» **Exercise requirements**: Return each line of the entries below that contains the string "music".

» **Raw records**:
□ □ □

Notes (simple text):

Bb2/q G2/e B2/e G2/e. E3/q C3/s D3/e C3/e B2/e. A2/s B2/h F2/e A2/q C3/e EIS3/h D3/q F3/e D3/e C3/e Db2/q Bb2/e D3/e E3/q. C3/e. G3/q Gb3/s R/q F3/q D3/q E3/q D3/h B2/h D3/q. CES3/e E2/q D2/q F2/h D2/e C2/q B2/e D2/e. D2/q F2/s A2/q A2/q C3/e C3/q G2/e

□ □ □

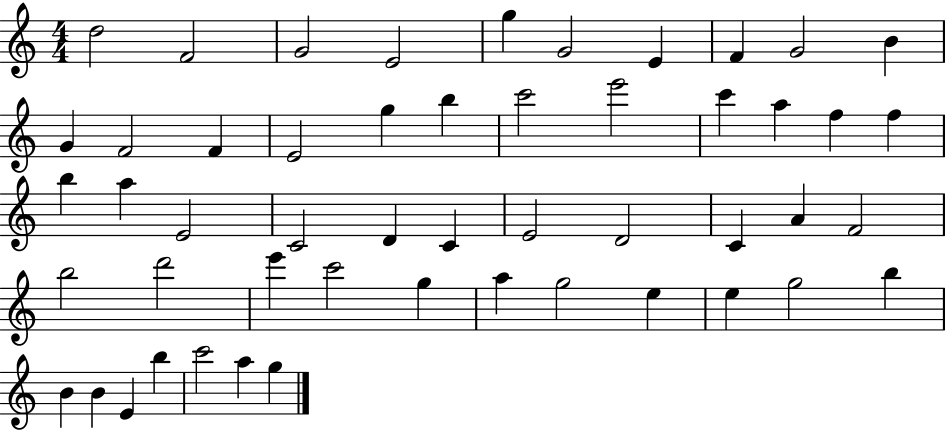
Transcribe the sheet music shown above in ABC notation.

□ □ □

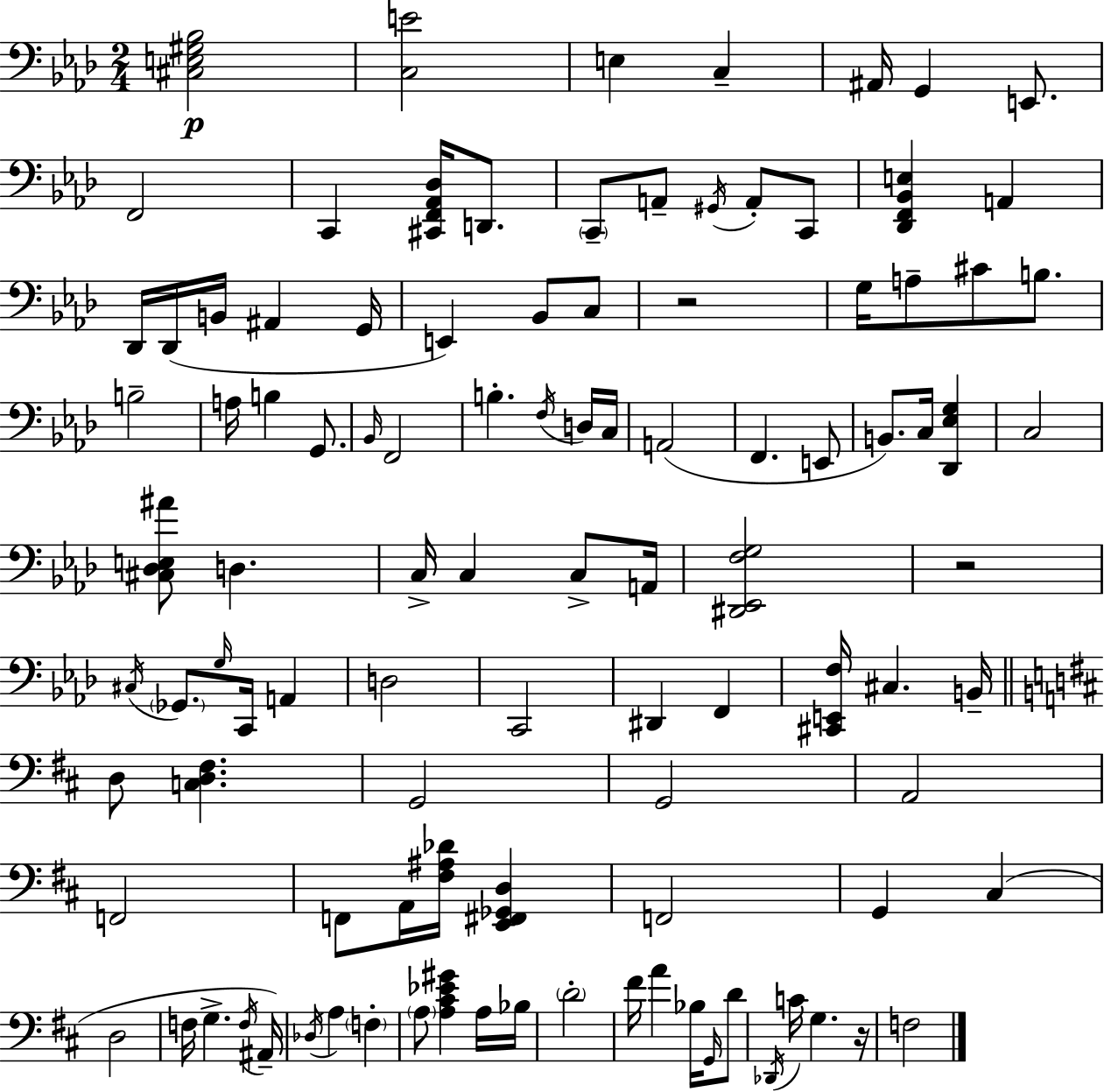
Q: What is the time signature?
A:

□ □ □

» **Completed task**:
Transcribe the sheet music shown above in ABC notation.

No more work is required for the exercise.